* SET EXERCISE *
Leaving out all pictures, transcribe exactly the lines between the line with "Which line segment is the shortest?" and the last line of the records below, both included.
***** TASK INPUT *****
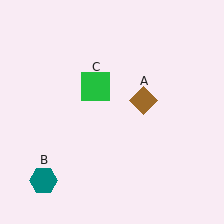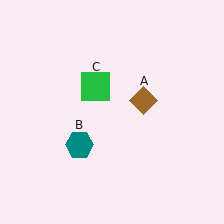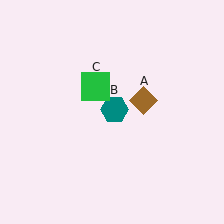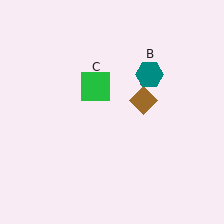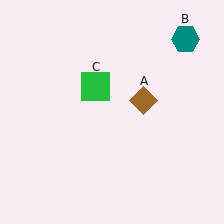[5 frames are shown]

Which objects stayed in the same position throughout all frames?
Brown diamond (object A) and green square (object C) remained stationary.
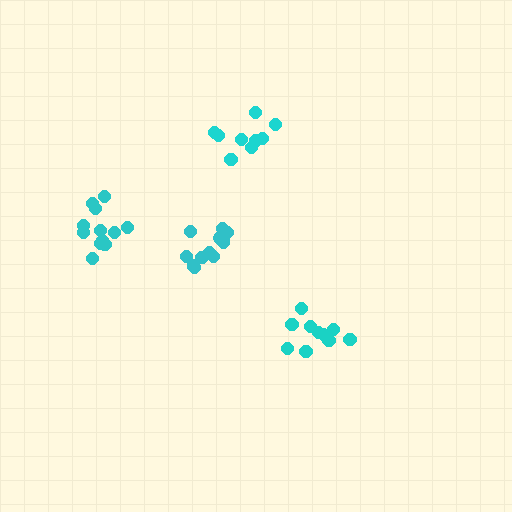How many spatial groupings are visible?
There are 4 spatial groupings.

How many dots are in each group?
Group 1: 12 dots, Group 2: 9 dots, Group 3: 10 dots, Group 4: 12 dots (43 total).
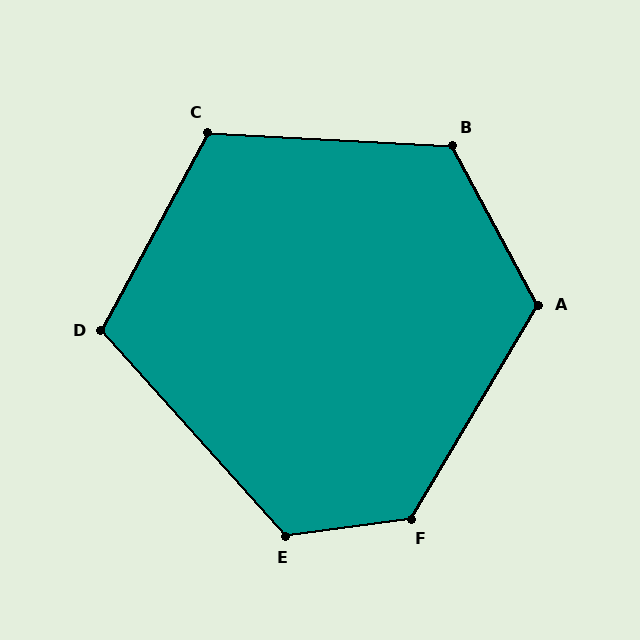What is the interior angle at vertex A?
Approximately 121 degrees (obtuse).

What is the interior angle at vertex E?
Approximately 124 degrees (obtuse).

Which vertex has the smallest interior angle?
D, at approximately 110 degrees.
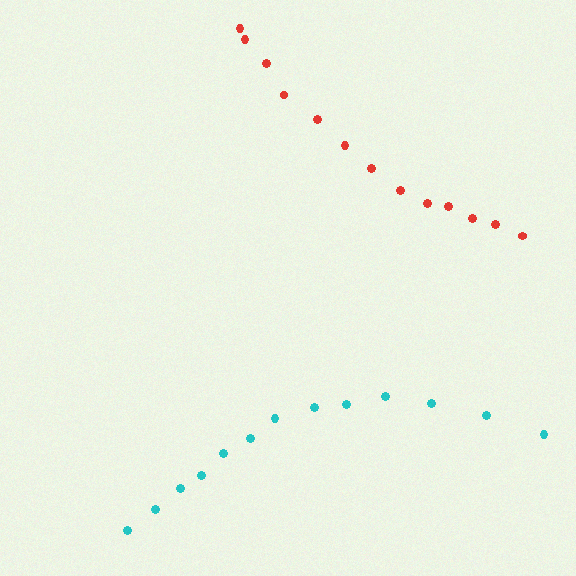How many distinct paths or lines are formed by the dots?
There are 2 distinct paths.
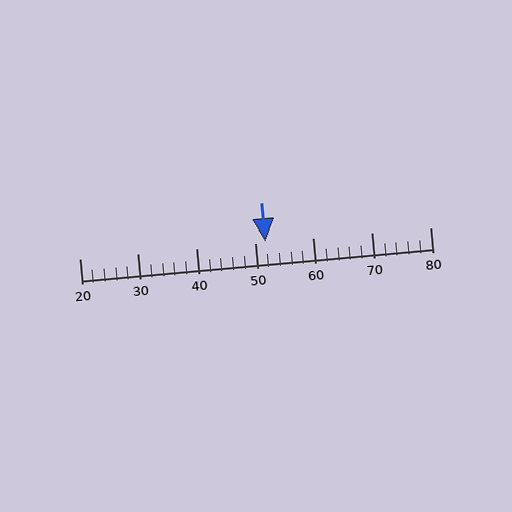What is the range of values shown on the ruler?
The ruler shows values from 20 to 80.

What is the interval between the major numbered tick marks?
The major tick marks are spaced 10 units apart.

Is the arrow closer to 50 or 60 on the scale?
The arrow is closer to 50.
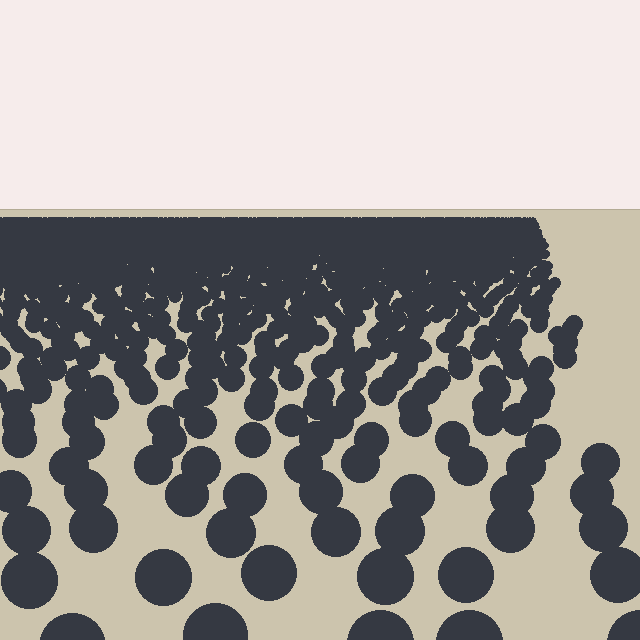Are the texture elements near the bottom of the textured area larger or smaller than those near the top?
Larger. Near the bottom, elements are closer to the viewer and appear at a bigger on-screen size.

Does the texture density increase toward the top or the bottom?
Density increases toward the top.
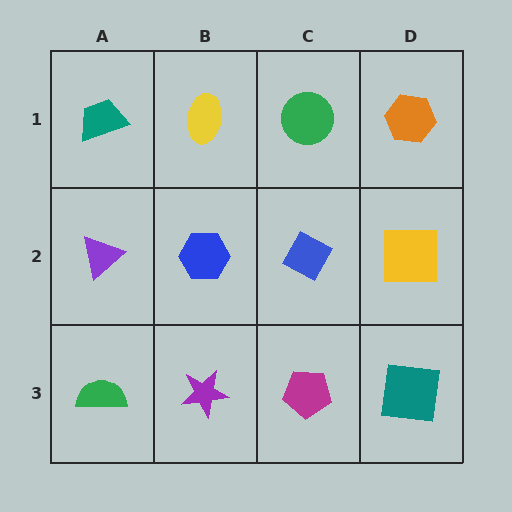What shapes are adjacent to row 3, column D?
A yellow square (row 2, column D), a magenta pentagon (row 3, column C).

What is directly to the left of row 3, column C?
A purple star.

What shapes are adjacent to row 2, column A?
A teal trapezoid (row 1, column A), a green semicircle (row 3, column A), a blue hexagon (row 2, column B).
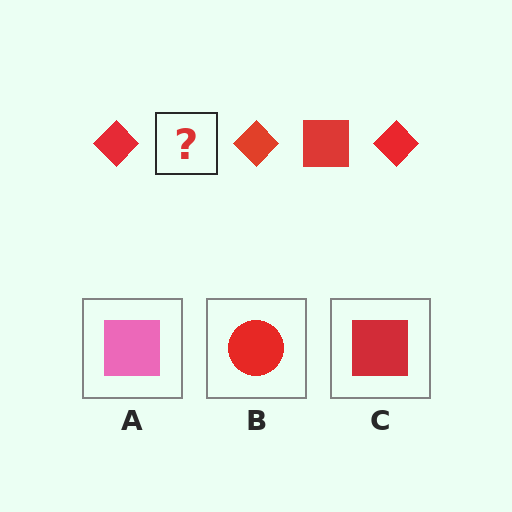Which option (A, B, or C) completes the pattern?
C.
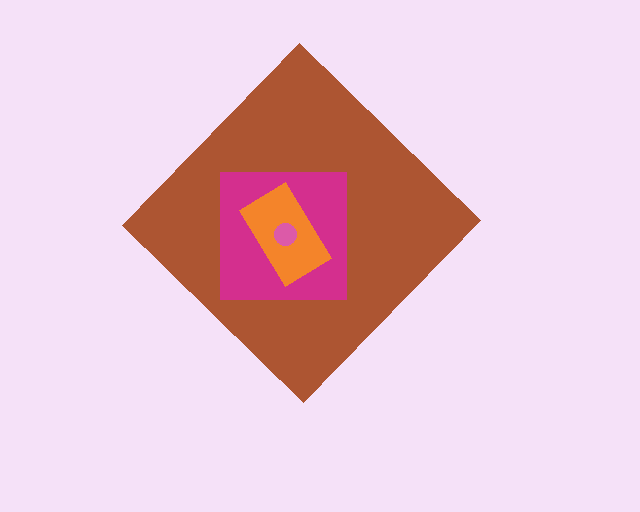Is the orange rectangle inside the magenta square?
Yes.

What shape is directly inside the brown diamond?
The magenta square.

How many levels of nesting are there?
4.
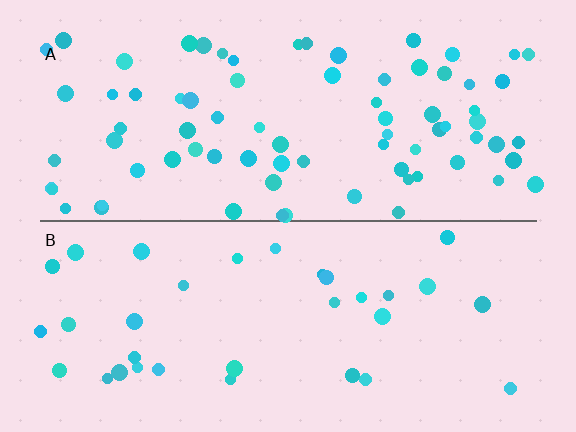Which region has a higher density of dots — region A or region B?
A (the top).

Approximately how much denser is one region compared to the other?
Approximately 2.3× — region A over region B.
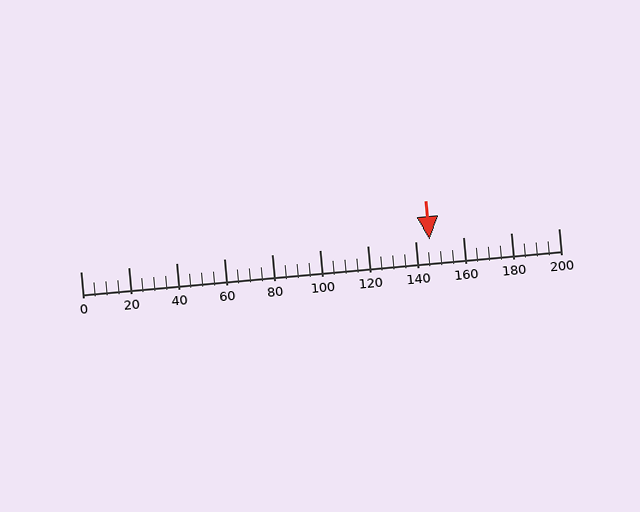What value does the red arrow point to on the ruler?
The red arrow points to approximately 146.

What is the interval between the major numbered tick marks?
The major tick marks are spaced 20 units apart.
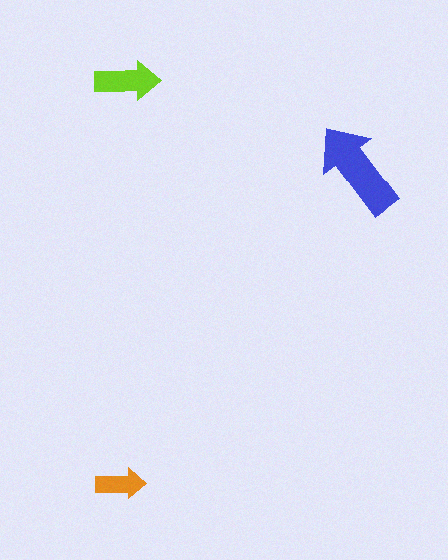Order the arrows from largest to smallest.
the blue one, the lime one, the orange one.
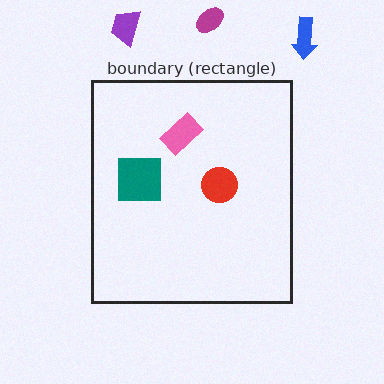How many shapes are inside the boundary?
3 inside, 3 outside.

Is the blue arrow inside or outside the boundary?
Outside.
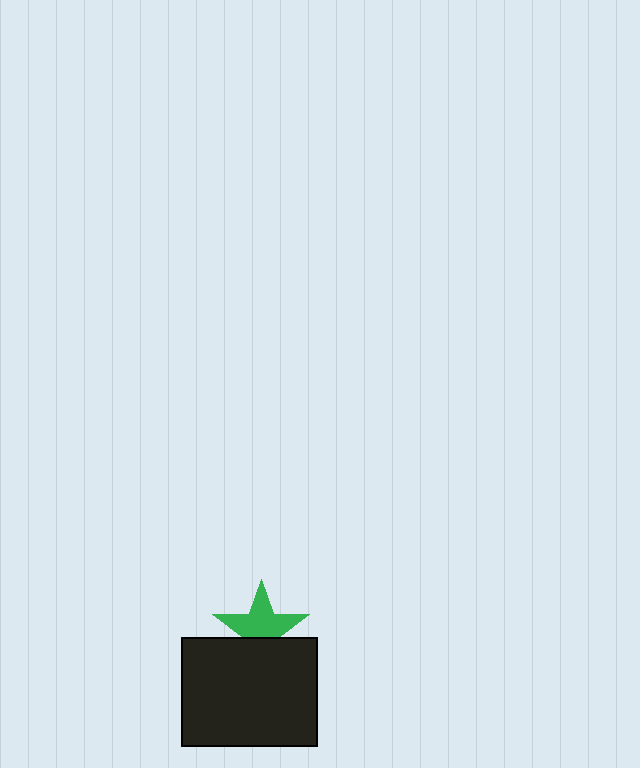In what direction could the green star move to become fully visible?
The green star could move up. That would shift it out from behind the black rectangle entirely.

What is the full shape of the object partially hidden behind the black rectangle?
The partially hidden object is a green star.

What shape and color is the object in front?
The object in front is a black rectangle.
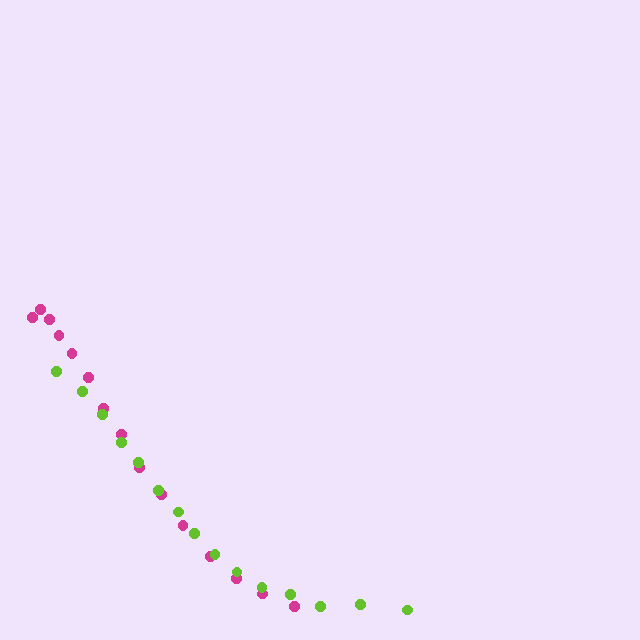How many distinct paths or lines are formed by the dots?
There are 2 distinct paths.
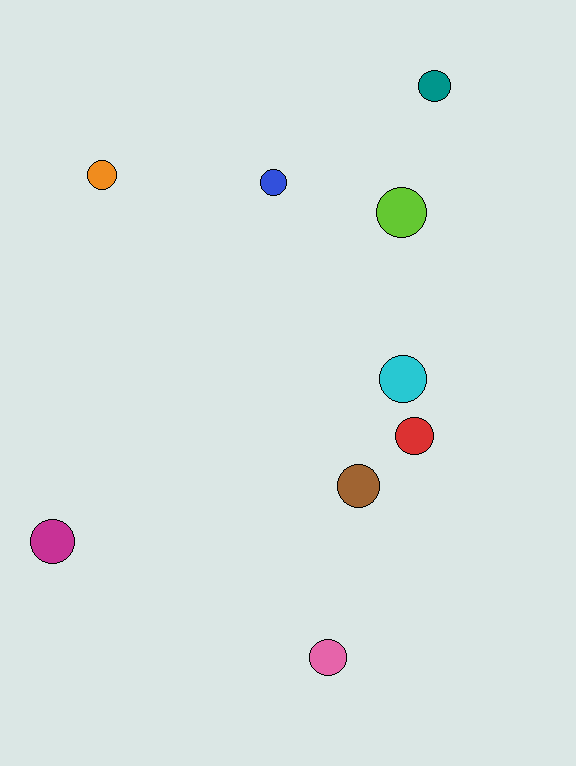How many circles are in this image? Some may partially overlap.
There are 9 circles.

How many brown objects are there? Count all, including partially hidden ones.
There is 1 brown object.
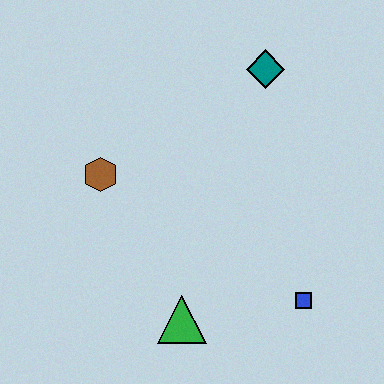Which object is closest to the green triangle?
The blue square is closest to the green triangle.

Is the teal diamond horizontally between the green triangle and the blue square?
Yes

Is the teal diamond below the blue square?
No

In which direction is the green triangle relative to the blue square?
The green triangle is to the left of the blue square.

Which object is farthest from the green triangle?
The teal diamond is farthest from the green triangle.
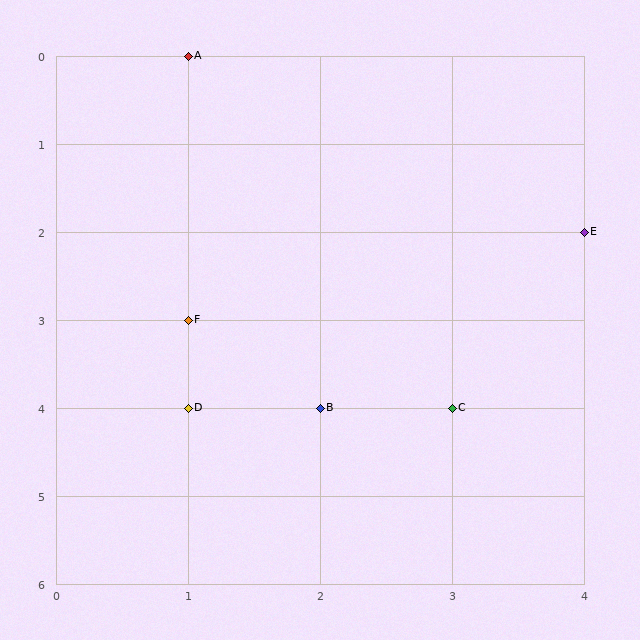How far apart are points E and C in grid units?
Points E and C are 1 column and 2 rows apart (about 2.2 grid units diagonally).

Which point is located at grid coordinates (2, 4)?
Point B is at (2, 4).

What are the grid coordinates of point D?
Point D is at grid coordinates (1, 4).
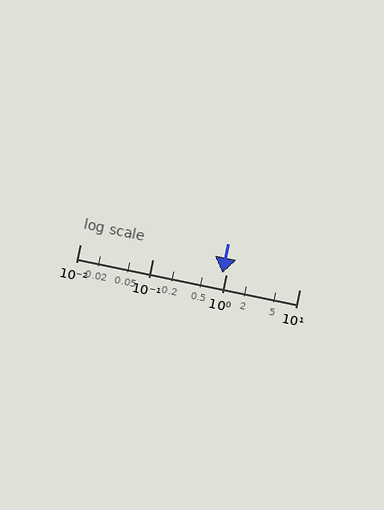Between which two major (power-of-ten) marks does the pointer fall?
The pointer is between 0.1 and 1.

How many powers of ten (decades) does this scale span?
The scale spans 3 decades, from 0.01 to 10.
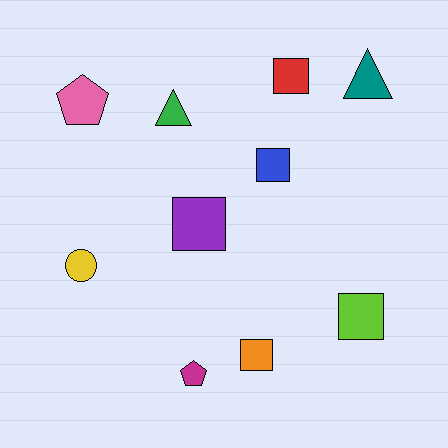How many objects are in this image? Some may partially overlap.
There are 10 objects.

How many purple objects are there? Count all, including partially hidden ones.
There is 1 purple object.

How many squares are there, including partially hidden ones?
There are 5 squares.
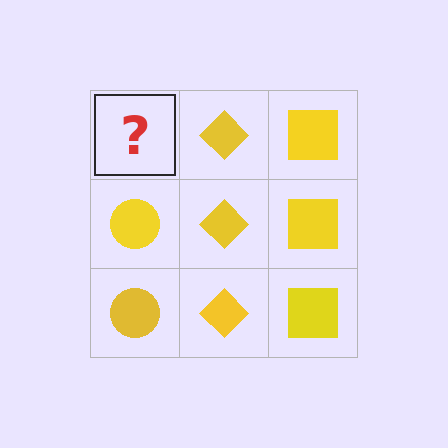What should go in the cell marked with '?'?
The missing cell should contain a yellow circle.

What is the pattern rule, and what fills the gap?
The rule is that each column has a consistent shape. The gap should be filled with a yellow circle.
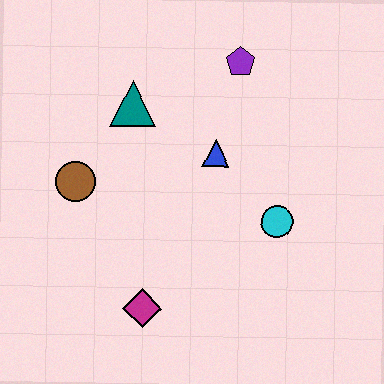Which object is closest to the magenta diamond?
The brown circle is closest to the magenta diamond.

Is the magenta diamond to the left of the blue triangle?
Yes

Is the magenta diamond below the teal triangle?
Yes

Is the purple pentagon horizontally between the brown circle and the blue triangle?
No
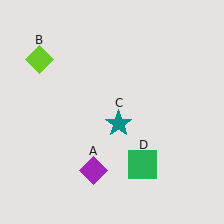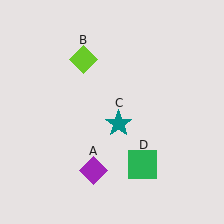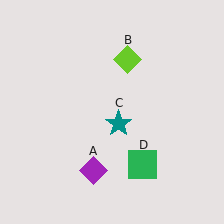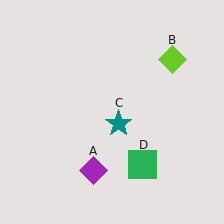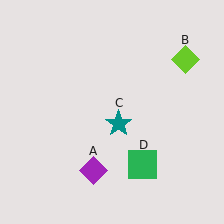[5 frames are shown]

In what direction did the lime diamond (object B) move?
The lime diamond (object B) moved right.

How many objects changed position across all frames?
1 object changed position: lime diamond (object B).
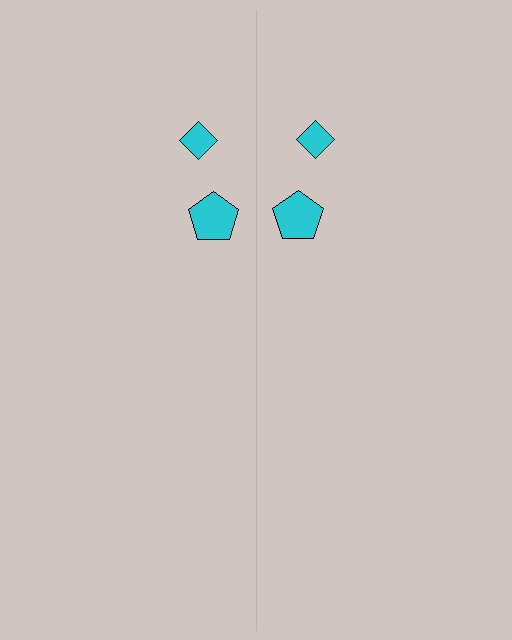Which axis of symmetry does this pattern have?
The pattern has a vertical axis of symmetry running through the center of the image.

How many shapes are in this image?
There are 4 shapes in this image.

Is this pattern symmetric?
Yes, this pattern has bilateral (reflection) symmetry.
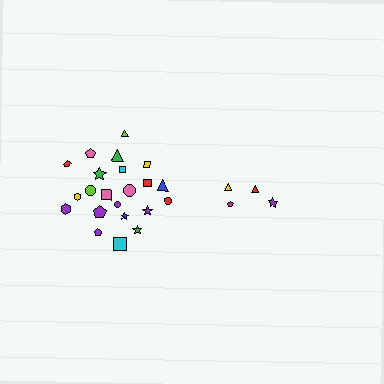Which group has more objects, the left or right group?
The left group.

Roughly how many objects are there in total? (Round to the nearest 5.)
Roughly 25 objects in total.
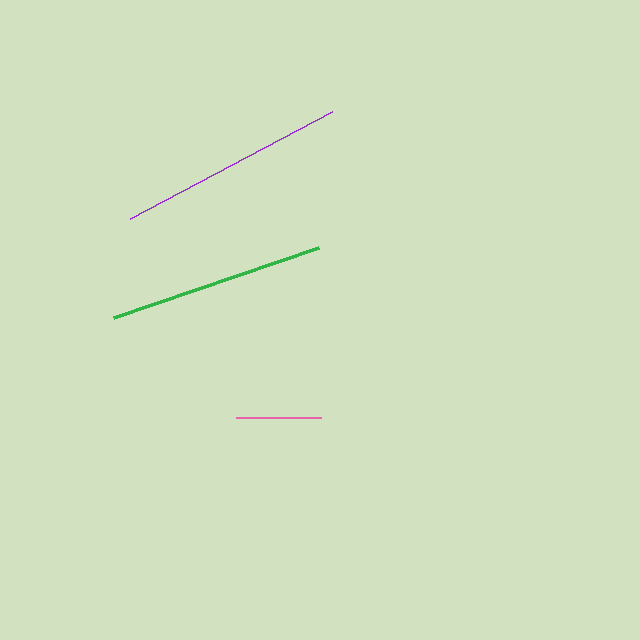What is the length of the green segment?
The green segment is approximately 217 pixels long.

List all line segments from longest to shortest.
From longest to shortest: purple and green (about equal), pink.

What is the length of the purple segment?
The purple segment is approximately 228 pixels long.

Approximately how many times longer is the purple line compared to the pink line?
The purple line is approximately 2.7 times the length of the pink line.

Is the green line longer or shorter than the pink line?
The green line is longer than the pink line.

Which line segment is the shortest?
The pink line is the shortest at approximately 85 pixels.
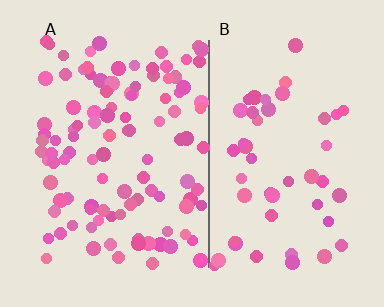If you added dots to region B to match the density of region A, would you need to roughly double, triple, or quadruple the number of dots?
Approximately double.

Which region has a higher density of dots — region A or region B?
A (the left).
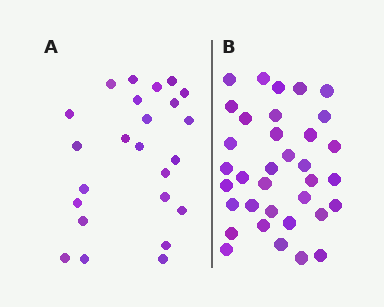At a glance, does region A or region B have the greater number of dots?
*****
* RESULT BELOW *
Which line segment is the shortest?
The pink line is the shortest at approximately 85 pixels.
If you added dots to region B to match the density of region A, would you need to roughly double, triple, or quadruple the number of dots?
Approximately double.

Which region has a higher density of dots — region A or region B?
A (the left).
At a glance, does region A or region B have the greater number of dots?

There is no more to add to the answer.